BEGIN RECORDS FOR THIS TASK

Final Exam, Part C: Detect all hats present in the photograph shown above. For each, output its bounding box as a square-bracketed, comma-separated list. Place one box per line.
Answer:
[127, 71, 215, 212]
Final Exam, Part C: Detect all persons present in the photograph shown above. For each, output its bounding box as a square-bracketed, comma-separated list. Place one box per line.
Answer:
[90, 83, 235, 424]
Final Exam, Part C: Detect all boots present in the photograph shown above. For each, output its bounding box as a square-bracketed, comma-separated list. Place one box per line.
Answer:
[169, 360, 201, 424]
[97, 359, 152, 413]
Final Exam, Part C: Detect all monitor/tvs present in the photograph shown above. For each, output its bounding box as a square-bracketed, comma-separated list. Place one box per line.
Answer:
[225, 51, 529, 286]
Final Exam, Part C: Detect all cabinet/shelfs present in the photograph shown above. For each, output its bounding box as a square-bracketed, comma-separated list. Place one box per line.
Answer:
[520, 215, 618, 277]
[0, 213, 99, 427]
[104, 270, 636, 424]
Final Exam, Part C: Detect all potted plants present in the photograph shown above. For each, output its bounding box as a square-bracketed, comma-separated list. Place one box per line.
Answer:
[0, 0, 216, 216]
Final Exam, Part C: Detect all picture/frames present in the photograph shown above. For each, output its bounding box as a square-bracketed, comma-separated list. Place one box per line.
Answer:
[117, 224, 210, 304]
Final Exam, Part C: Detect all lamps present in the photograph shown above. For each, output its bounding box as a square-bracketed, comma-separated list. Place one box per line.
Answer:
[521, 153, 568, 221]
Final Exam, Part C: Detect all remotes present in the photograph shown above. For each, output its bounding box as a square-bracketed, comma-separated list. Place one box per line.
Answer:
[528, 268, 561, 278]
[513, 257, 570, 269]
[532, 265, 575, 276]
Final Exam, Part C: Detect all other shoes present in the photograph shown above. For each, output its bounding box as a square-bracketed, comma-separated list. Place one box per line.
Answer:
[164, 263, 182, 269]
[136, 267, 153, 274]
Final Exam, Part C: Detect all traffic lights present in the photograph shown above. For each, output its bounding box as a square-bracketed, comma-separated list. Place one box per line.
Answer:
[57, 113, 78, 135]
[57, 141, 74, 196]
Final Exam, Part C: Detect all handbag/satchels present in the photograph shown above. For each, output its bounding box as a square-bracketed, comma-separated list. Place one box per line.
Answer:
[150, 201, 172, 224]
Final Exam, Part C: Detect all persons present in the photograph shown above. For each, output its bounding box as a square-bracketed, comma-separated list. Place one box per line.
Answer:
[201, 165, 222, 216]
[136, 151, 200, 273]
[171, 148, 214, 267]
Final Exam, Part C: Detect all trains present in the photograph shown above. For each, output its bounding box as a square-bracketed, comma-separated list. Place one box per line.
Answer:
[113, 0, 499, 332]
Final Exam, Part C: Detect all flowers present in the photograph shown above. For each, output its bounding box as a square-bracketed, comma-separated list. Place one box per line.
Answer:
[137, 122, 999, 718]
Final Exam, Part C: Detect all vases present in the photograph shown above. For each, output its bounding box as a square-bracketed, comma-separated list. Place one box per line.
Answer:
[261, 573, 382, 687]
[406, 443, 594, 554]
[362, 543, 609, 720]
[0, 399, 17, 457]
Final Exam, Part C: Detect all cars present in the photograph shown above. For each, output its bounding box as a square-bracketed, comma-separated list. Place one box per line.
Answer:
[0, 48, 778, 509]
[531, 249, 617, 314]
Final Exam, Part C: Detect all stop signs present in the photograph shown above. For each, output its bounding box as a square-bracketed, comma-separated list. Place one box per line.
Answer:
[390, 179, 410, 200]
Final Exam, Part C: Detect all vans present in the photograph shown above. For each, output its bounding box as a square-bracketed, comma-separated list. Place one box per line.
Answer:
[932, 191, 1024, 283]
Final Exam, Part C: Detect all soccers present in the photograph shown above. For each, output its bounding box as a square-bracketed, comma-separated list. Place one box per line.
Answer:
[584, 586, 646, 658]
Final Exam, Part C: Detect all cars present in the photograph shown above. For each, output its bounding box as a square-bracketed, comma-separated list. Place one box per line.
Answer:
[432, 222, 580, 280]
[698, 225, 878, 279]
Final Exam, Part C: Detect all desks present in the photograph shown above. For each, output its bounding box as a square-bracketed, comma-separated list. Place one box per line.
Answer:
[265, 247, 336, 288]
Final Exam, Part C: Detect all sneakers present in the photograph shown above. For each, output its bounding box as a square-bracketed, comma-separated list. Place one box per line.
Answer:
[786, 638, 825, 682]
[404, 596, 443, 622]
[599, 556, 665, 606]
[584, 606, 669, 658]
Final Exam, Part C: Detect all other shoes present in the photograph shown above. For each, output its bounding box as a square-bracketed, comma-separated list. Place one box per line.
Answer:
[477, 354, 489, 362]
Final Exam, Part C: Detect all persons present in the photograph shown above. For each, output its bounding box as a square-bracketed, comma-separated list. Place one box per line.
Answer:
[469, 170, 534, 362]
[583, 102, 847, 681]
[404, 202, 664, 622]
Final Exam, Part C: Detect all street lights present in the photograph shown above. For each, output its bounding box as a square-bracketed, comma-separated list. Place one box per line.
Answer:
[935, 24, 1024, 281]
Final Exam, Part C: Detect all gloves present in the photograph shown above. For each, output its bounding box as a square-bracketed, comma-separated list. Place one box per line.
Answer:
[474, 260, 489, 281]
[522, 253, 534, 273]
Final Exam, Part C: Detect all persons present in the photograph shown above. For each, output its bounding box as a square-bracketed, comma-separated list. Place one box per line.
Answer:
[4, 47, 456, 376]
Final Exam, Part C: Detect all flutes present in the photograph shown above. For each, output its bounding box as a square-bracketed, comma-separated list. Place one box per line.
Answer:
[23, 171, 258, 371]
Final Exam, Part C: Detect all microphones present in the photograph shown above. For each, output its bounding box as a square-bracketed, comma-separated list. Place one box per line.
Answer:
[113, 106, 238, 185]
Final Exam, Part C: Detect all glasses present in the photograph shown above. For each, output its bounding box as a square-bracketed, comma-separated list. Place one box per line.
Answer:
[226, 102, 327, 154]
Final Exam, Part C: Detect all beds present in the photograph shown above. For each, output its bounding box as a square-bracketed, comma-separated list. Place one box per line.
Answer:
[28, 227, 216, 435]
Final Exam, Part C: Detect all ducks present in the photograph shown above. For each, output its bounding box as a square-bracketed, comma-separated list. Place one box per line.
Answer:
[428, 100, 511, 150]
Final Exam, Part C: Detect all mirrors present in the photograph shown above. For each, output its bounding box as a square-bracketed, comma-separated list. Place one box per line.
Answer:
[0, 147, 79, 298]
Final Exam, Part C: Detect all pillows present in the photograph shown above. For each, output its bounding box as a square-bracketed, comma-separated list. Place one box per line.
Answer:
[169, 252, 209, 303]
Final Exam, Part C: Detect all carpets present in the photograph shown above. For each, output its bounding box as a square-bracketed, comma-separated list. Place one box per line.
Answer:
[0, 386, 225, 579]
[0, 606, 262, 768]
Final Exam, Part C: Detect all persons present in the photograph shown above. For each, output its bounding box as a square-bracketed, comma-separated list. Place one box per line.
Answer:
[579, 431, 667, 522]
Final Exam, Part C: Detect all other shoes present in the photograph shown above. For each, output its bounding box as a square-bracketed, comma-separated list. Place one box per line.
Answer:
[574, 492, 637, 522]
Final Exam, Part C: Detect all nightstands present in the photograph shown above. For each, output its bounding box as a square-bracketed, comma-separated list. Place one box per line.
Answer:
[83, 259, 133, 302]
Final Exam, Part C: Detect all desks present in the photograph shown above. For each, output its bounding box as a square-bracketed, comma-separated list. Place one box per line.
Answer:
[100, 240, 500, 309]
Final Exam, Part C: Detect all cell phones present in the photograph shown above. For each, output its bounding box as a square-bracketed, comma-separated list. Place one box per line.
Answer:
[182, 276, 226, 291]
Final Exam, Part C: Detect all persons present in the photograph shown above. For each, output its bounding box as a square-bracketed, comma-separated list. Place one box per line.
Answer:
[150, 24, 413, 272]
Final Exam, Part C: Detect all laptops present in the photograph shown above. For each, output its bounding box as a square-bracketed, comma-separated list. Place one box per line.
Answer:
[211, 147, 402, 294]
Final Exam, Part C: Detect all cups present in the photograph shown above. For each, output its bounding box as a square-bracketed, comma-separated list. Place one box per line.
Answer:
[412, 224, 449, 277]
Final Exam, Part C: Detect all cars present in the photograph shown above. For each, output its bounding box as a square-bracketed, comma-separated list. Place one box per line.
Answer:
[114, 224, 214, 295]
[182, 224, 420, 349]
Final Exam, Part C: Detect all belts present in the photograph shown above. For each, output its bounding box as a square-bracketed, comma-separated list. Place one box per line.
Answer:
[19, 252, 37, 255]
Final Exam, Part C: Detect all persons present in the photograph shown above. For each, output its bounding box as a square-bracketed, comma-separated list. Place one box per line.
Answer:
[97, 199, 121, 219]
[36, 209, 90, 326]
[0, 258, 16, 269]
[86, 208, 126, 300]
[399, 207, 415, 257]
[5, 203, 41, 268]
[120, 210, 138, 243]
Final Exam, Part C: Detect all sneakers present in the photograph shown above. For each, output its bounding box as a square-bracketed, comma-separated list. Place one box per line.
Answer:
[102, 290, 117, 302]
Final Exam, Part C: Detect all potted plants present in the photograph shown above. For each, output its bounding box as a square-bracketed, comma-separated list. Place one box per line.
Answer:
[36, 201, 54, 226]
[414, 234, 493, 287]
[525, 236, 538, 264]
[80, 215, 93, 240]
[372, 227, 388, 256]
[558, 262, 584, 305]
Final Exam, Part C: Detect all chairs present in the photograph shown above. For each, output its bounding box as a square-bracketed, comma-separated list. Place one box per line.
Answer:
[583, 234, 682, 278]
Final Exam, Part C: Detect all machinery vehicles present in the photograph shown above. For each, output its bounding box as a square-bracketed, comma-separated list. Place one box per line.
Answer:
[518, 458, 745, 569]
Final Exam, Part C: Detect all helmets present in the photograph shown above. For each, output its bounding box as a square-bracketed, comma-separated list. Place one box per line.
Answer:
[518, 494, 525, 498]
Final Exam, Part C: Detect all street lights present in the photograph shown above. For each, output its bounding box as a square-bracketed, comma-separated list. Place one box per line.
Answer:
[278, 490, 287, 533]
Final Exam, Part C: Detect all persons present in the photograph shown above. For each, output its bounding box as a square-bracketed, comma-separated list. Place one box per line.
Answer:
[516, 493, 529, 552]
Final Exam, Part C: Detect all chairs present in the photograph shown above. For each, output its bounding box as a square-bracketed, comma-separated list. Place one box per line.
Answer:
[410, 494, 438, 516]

END RECORDS FOR THIS TASK

● **DO THIS**
Reproduce the records above without any changes, from the first line through the line containing "[521, 153, 568, 221]", including that line.

● **ANSWER TO THIS EXERCISE**
Final Exam, Part C: Detect all hats present in the photograph shown above. For each, output its bounding box as a square-bracketed, comma-separated list. Place one box per line.
Answer:
[127, 71, 215, 212]
Final Exam, Part C: Detect all persons present in the photograph shown above. For each, output its bounding box as a square-bracketed, comma-separated list. Place one box per line.
Answer:
[90, 83, 235, 424]
Final Exam, Part C: Detect all boots present in the photograph shown above. For each, output its bounding box as a square-bracketed, comma-separated list. Place one box per line.
Answer:
[169, 360, 201, 424]
[97, 359, 152, 413]
Final Exam, Part C: Detect all monitor/tvs present in the photograph shown above. For each, output its bounding box as a square-bracketed, comma-separated list. Place one box per line.
Answer:
[225, 51, 529, 286]
Final Exam, Part C: Detect all cabinet/shelfs present in the photograph shown above. For each, output its bounding box as a square-bracketed, comma-separated list. Place one box per line.
Answer:
[520, 215, 618, 277]
[0, 213, 99, 427]
[104, 270, 636, 424]
Final Exam, Part C: Detect all potted plants present in the photograph shown above. For each, output its bounding box as a square-bracketed, comma-separated list. Place one box per line.
Answer:
[0, 0, 216, 216]
Final Exam, Part C: Detect all picture/frames present in the photograph shown above. For each, output its bounding box as a square-bracketed, comma-separated list. Place one box per line.
Answer:
[117, 224, 210, 304]
Final Exam, Part C: Detect all lamps present in the photograph shown above. For each, output its bounding box as a square-bracketed, comma-separated list. Place one box per line.
Answer:
[521, 153, 568, 221]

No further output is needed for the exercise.